*Task statement*
Emit the data below verbatim, stripping out any pictures.

[Collection entries]

· · · ·

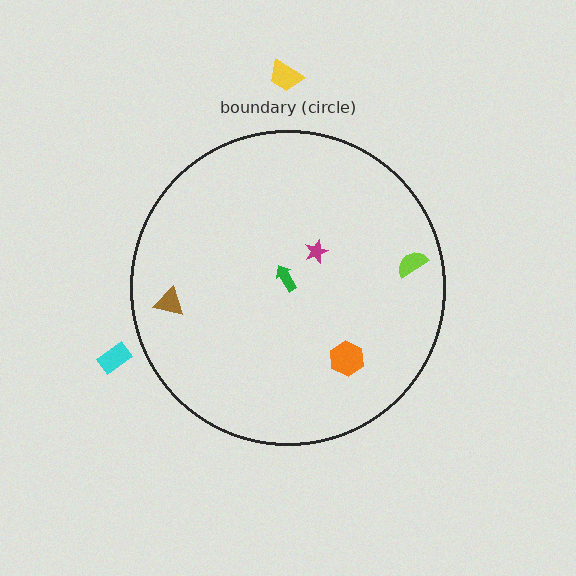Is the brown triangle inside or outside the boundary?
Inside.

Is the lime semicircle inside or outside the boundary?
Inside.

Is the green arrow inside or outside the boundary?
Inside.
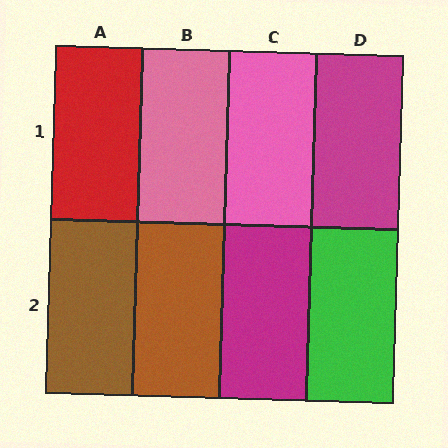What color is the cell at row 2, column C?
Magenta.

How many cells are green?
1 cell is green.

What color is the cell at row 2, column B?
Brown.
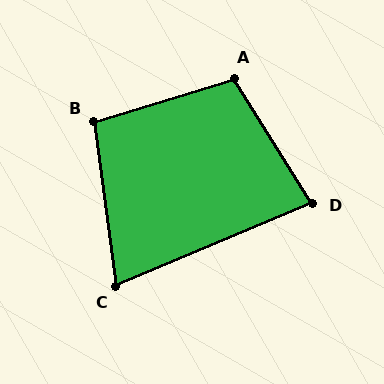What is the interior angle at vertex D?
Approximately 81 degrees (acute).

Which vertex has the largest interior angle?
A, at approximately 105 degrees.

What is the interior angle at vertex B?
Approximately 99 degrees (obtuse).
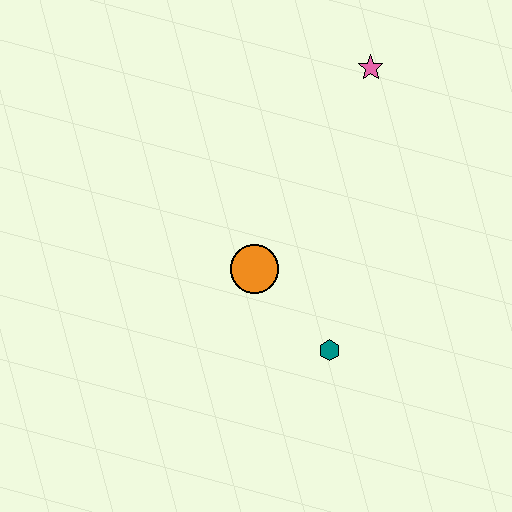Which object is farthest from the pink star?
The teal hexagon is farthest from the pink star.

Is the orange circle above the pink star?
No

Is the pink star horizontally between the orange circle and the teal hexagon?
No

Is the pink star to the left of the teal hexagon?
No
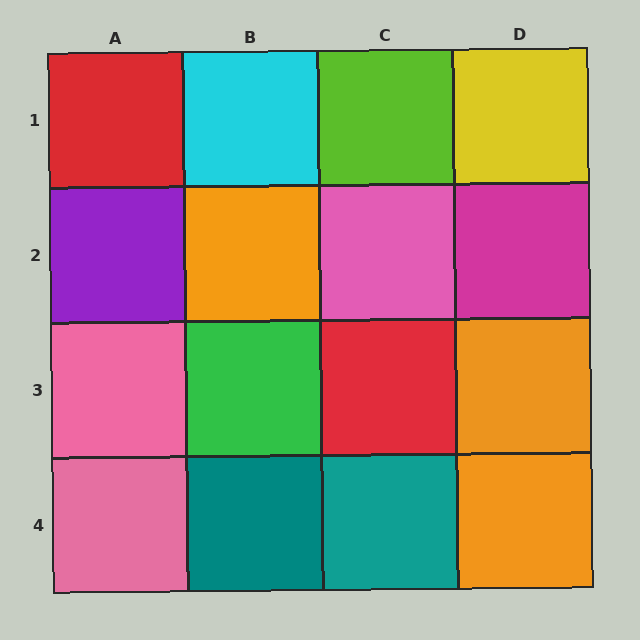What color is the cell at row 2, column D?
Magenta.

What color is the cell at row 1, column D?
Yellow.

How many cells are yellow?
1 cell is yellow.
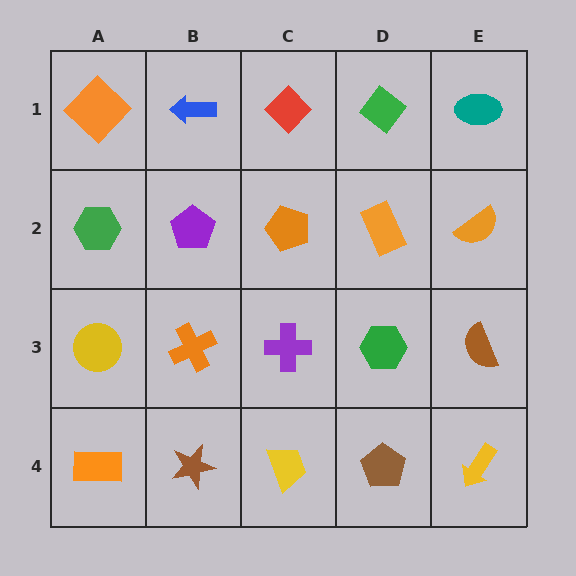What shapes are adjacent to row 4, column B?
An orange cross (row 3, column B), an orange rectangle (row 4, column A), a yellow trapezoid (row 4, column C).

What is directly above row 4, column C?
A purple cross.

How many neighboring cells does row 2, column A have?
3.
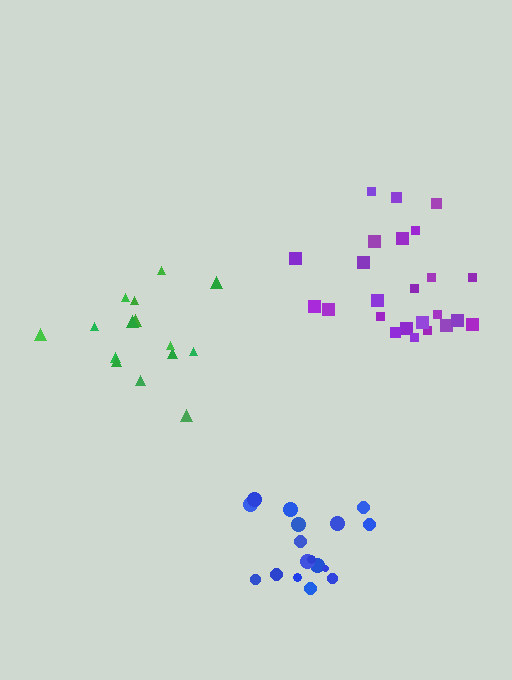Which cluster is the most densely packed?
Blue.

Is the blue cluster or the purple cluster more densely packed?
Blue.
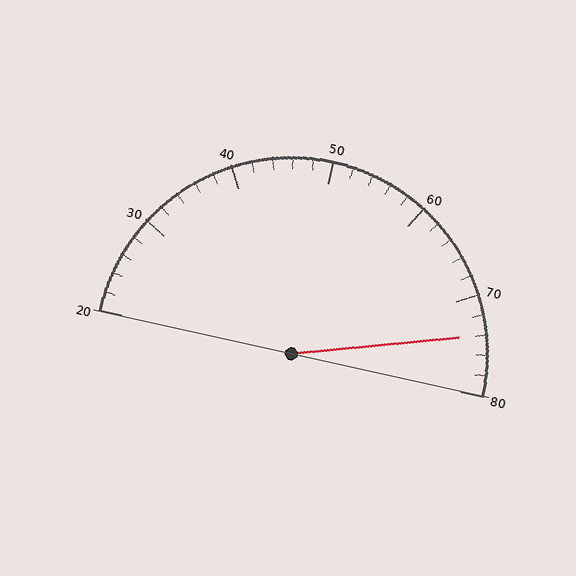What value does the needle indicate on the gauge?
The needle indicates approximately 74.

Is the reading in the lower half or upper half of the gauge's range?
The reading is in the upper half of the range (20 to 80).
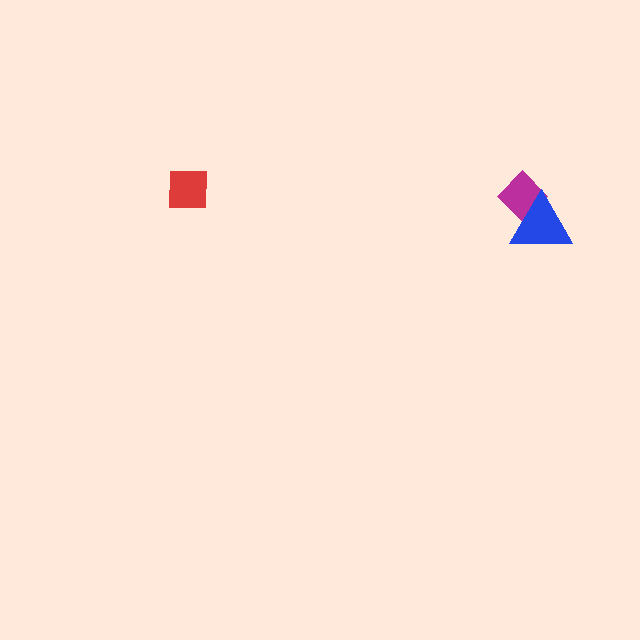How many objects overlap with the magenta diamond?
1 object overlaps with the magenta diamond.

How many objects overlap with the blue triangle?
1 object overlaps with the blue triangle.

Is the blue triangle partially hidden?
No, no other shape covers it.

· · · ·

*Written response*
Is the brown triangle inside or outside the boundary?
Inside.

Is the lime semicircle inside or outside the boundary?
Inside.

Is the green arrow inside or outside the boundary?
Inside.
What color is the cell at row 2, column C?
Magenta.

How many cells are green?
1 cell is green.

What color is the cell at row 2, column B?
Brown.
What is the interior angle at vertex D?
Approximately 81 degrees (acute).

Which vertex has the largest interior angle?
A, at approximately 105 degrees.

What is the interior angle at vertex B?
Approximately 99 degrees (obtuse).
Which object is farthest from the pink star?
The teal hexagon is farthest from the pink star.

Is the orange circle above the pink star?
No

Is the pink star horizontally between the orange circle and the teal hexagon?
No

Is the pink star to the left of the teal hexagon?
No
What color is the cell at row 2, column D?
Magenta.

What color is the cell at row 1, column D?
Yellow.

How many cells are yellow?
1 cell is yellow.
What shapes are adjacent to row 4, column B?
An orange cross (row 3, column B), an orange rectangle (row 4, column A), a yellow trapezoid (row 4, column C).

What is directly above row 4, column C?
A purple cross.

How many neighboring cells does row 2, column A have?
3.
Which cluster is the most densely packed?
Blue.

Is the blue cluster or the purple cluster more densely packed?
Blue.
What value does the needle indicate on the gauge?
The needle indicates approximately 74.

Is the reading in the lower half or upper half of the gauge's range?
The reading is in the upper half of the range (20 to 80).
How many objects overlap with the magenta diamond?
1 object overlaps with the magenta diamond.

How many objects overlap with the blue triangle?
1 object overlaps with the blue triangle.

Is the blue triangle partially hidden?
No, no other shape covers it.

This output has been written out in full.